>> Begin

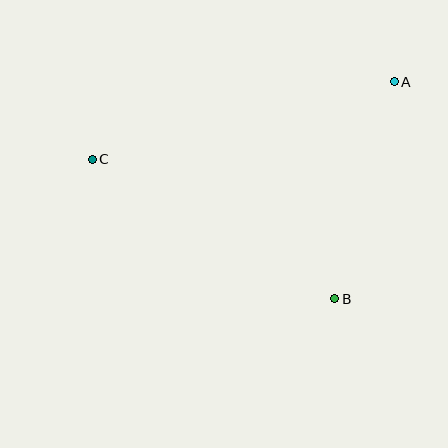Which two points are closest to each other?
Points A and B are closest to each other.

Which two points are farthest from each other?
Points A and C are farthest from each other.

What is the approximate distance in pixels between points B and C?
The distance between B and C is approximately 280 pixels.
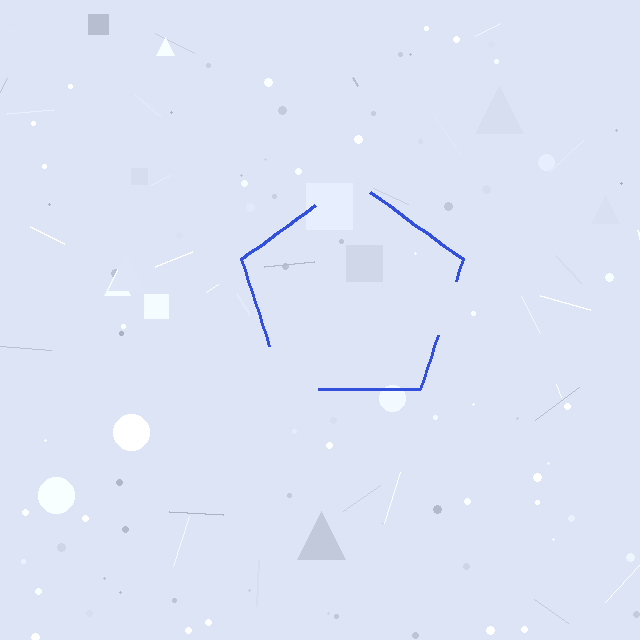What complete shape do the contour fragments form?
The contour fragments form a pentagon.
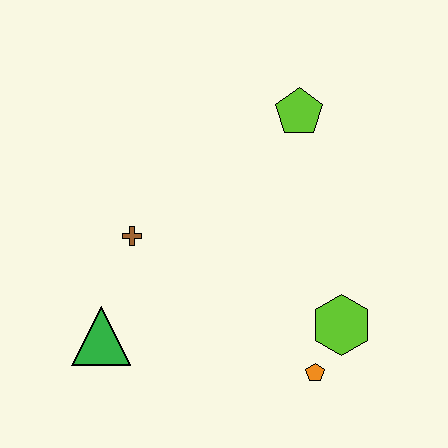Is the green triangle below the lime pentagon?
Yes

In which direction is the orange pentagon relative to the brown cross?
The orange pentagon is to the right of the brown cross.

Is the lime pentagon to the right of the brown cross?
Yes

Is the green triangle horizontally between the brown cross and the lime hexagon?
No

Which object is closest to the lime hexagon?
The orange pentagon is closest to the lime hexagon.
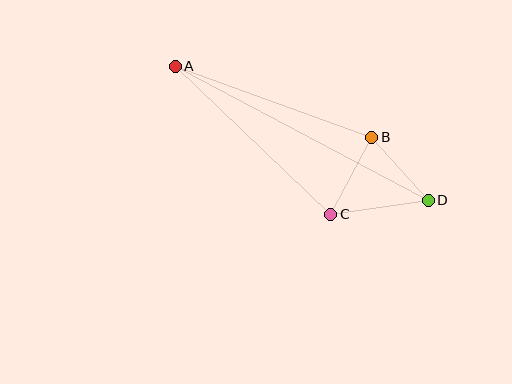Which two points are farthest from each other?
Points A and D are farthest from each other.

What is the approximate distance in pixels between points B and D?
The distance between B and D is approximately 85 pixels.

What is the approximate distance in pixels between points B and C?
The distance between B and C is approximately 87 pixels.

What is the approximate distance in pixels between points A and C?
The distance between A and C is approximately 215 pixels.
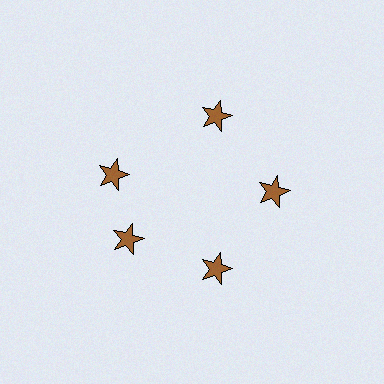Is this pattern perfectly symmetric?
No. The 5 brown stars are arranged in a ring, but one element near the 10 o'clock position is rotated out of alignment along the ring, breaking the 5-fold rotational symmetry.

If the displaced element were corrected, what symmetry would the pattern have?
It would have 5-fold rotational symmetry — the pattern would map onto itself every 72 degrees.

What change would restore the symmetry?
The symmetry would be restored by rotating it back into even spacing with its neighbors so that all 5 stars sit at equal angles and equal distance from the center.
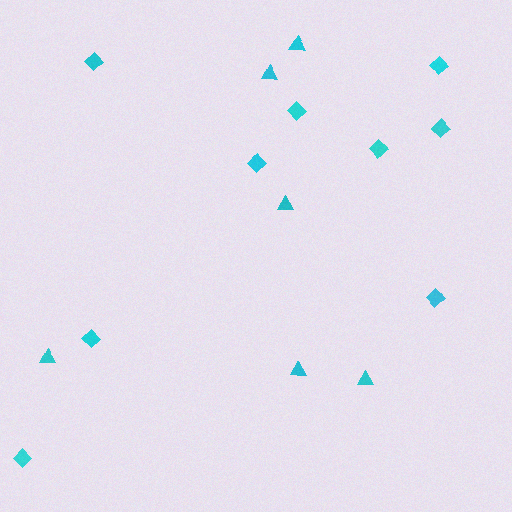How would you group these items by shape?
There are 2 groups: one group of diamonds (9) and one group of triangles (6).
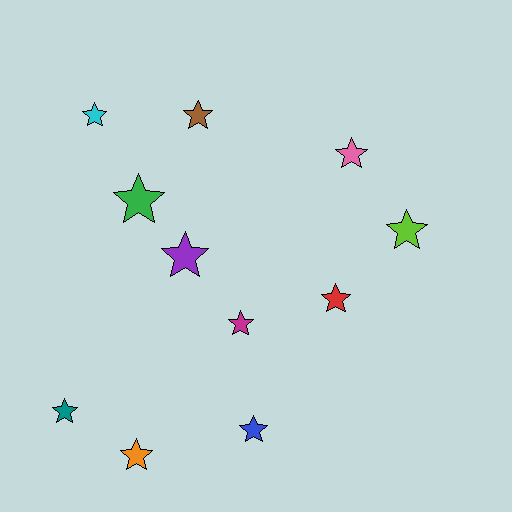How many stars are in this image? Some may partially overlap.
There are 11 stars.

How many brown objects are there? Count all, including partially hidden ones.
There is 1 brown object.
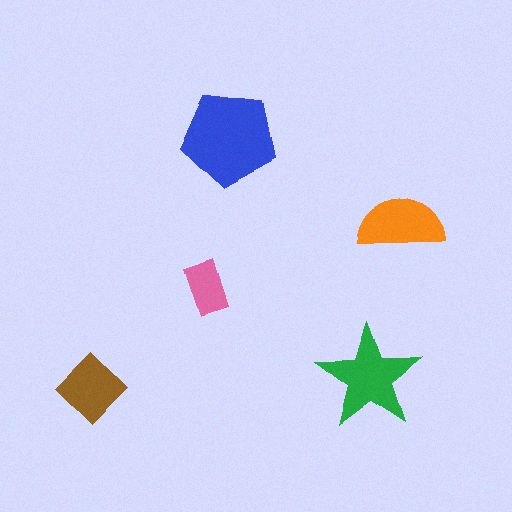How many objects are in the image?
There are 5 objects in the image.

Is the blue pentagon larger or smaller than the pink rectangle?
Larger.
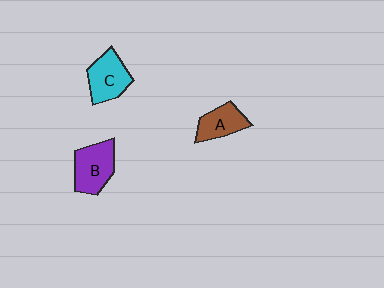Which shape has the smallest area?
Shape A (brown).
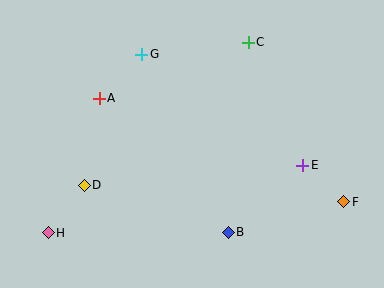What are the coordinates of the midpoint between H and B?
The midpoint between H and B is at (138, 233).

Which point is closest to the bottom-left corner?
Point H is closest to the bottom-left corner.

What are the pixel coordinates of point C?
Point C is at (248, 42).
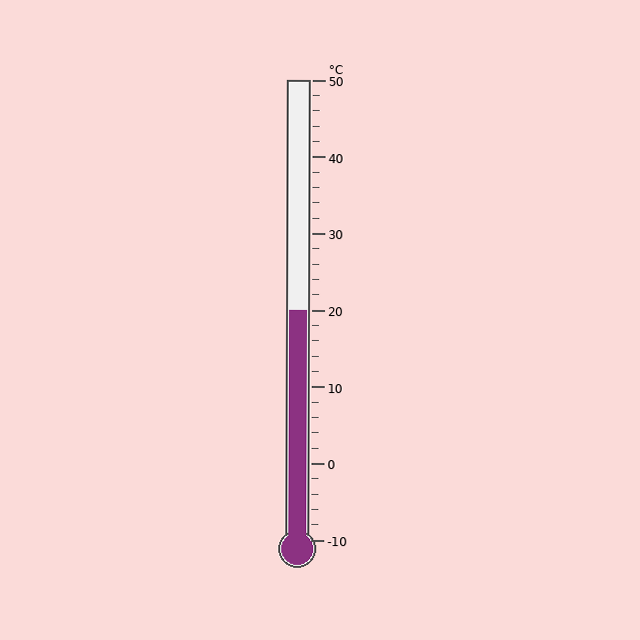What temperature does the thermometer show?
The thermometer shows approximately 20°C.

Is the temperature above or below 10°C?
The temperature is above 10°C.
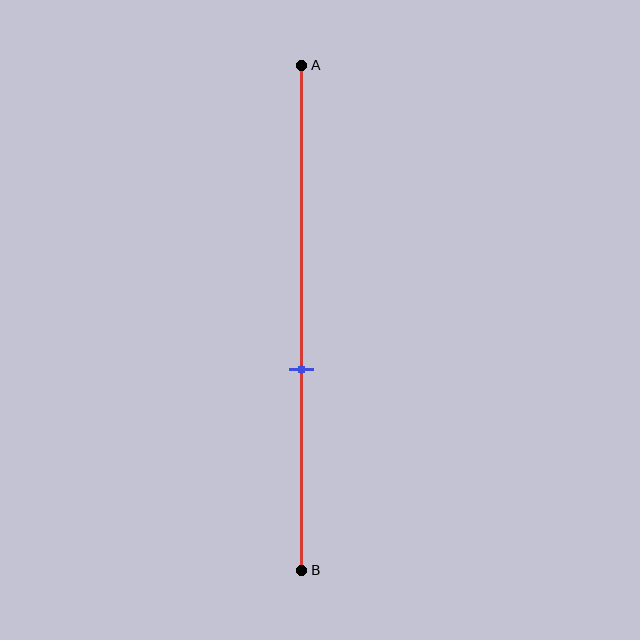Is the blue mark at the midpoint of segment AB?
No, the mark is at about 60% from A, not at the 50% midpoint.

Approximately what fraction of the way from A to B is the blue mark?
The blue mark is approximately 60% of the way from A to B.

>> End

Reproduce the entries above exactly. Do not include the images.

Which two points are closest to each other?
Points A and B are closest to each other.

Which two points are farthest from each other?
Points A and C are farthest from each other.

What is the approximate distance in pixels between points B and C?
The distance between B and C is approximately 280 pixels.
What complete shape do the contour fragments form?
The contour fragments form a pentagon.
Is the green triangle below the lime pentagon?
Yes

In which direction is the orange pentagon relative to the brown cross?
The orange pentagon is to the right of the brown cross.

Is the lime pentagon to the right of the brown cross?
Yes

Is the green triangle horizontally between the brown cross and the lime hexagon?
No

Which object is closest to the lime hexagon?
The orange pentagon is closest to the lime hexagon.
Which two points are farthest from each other?
Points A and D are farthest from each other.

What is the approximate distance in pixels between points B and D?
The distance between B and D is approximately 85 pixels.

What is the approximate distance in pixels between points B and C?
The distance between B and C is approximately 87 pixels.

What is the approximate distance in pixels between points A and C?
The distance between A and C is approximately 215 pixels.
Is this pattern perfectly symmetric?
No. The 5 brown stars are arranged in a ring, but one element near the 10 o'clock position is rotated out of alignment along the ring, breaking the 5-fold rotational symmetry.

If the displaced element were corrected, what symmetry would the pattern have?
It would have 5-fold rotational symmetry — the pattern would map onto itself every 72 degrees.

What change would restore the symmetry?
The symmetry would be restored by rotating it back into even spacing with its neighbors so that all 5 stars sit at equal angles and equal distance from the center.
How would you group these items by shape?
There are 2 groups: one group of diamonds (9) and one group of triangles (6).
How many stars are in this image? Some may partially overlap.
There are 11 stars.

How many brown objects are there? Count all, including partially hidden ones.
There is 1 brown object.
How many objects are in the image?
There are 5 objects in the image.

Is the blue pentagon larger or smaller than the pink rectangle?
Larger.
Which shape has the smallest area?
Shape A (brown).
What are the coordinates of the midpoint between H and B?
The midpoint between H and B is at (138, 233).

Which point is closest to the bottom-left corner?
Point H is closest to the bottom-left corner.

What are the pixel coordinates of point C?
Point C is at (248, 42).
What temperature does the thermometer show?
The thermometer shows approximately 20°C.

Is the temperature above or below 10°C?
The temperature is above 10°C.
Is the blue mark at the midpoint of segment AB?
No, the mark is at about 60% from A, not at the 50% midpoint.

Approximately what fraction of the way from A to B is the blue mark?
The blue mark is approximately 60% of the way from A to B.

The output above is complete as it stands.